** start of Exercise data **

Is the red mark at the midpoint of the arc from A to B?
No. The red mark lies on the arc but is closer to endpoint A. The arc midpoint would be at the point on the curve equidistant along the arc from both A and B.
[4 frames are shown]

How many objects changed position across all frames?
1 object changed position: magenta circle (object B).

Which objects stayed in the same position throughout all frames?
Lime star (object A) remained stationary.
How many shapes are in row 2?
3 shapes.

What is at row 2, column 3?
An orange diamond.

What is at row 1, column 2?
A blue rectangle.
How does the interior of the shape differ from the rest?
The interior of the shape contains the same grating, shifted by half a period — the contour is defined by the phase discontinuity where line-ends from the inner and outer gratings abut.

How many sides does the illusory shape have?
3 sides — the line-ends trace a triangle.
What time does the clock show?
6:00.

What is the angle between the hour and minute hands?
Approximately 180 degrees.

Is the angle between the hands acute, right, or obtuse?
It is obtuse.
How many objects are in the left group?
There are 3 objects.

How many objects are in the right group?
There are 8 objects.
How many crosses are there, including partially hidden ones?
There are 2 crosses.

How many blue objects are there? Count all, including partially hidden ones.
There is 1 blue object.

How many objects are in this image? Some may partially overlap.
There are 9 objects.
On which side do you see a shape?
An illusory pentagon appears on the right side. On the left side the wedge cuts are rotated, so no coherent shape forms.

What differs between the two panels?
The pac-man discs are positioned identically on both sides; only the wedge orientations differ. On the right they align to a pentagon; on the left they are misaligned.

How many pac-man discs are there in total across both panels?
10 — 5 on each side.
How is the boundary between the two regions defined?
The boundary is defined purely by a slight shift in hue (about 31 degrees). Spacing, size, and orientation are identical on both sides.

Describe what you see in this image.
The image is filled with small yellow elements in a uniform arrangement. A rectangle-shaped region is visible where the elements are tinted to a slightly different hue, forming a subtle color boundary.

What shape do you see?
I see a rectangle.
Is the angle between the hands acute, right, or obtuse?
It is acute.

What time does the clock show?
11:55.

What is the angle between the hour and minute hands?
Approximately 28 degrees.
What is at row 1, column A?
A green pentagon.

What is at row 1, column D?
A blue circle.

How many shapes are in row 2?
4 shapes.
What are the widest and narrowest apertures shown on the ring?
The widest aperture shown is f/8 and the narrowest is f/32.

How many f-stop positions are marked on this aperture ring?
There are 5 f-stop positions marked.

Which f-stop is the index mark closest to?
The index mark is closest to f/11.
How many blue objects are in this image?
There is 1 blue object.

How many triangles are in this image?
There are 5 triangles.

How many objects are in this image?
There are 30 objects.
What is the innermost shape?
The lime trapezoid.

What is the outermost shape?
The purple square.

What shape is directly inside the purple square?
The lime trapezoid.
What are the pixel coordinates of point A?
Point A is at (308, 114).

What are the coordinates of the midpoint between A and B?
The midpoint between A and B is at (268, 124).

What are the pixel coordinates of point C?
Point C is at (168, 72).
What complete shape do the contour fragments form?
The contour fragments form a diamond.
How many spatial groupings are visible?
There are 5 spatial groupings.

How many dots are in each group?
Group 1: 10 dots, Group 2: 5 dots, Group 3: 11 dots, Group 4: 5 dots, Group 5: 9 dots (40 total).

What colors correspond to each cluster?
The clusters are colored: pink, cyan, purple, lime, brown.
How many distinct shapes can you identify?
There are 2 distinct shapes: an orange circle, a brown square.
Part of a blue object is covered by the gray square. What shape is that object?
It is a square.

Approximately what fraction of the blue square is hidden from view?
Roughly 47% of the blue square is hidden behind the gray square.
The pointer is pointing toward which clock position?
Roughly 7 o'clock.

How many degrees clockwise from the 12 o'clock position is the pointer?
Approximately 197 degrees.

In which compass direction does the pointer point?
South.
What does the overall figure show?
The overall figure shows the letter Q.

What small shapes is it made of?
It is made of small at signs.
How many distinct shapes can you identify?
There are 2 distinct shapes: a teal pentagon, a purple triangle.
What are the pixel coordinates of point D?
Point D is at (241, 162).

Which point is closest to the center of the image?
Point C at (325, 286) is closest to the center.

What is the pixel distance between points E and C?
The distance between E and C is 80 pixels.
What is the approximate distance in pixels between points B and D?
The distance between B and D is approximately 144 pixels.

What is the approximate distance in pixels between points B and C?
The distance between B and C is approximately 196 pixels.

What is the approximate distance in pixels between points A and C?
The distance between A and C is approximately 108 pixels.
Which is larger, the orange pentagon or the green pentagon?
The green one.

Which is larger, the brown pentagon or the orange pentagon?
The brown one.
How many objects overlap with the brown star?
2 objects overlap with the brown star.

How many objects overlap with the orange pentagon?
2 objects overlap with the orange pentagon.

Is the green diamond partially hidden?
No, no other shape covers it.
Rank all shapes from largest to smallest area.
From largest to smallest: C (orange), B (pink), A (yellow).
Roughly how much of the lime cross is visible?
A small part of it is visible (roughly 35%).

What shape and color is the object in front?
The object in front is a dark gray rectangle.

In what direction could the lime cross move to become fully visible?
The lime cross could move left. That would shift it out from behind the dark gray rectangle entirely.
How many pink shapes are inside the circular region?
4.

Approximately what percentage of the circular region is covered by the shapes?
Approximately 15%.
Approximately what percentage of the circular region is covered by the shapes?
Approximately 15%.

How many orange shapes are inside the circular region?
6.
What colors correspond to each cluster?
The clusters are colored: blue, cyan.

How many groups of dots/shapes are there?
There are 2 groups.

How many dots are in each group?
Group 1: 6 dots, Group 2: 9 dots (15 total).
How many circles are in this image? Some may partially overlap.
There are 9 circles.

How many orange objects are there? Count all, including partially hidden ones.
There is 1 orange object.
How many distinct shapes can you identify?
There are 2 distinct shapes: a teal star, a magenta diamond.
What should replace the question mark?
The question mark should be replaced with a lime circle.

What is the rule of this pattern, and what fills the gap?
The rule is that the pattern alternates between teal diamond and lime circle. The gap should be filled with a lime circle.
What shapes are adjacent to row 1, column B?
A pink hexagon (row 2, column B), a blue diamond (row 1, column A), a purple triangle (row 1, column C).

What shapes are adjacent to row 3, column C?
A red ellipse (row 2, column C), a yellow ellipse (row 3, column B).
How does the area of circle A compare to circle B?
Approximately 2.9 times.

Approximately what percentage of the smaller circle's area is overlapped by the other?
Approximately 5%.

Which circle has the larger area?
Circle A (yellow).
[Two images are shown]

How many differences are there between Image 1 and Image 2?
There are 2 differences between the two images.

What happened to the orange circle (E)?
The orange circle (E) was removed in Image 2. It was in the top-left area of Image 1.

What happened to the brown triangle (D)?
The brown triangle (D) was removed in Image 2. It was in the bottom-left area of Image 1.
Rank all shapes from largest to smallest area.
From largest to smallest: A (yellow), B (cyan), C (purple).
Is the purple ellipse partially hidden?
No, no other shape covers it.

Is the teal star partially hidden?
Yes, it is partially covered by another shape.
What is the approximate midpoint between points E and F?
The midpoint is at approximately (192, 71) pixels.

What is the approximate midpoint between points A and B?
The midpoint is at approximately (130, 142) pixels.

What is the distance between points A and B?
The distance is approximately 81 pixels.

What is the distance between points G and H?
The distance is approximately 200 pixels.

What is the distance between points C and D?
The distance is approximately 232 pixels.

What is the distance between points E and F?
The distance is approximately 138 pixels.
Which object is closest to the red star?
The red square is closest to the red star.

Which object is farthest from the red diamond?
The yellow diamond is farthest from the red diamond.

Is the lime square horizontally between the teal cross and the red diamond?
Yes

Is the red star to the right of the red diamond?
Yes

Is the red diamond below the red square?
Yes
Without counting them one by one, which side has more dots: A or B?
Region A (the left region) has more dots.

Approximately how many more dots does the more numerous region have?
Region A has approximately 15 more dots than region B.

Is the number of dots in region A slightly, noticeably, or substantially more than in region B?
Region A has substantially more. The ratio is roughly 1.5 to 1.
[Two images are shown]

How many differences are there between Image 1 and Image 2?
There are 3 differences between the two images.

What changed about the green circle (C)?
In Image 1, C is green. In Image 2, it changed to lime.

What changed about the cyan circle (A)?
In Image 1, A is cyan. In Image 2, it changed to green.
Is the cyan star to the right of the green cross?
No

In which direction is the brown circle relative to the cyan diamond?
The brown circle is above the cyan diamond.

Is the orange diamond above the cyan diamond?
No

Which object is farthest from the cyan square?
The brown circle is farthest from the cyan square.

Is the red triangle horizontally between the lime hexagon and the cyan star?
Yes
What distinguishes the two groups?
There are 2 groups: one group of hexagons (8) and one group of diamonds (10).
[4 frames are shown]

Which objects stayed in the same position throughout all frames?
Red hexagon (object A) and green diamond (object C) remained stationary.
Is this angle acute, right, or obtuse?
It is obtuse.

** end of Exercise data **

**What to work on**
Only the lines from the one containing "In which direction" to the end of the records should be repeated, exactly as they appear.

**Exercise response**
In which direction is the brown circle relative to the cyan diamond?
The brown circle is above the cyan diamond.

Is the orange diamond above the cyan diamond?
No

Which object is farthest from the cyan square?
The brown circle is farthest from the cyan square.

Is the red triangle horizontally between the lime hexagon and the cyan star?
Yes
What distinguishes the two groups?
There are 2 groups: one group of hexagons (8) and one group of diamonds (10).
[4 frames are shown]

Which objects stayed in the same position throughout all frames?
Red hexagon (object A) and green diamond (object C) remained stationary.
Is this angle acute, right, or obtuse?
It is obtuse.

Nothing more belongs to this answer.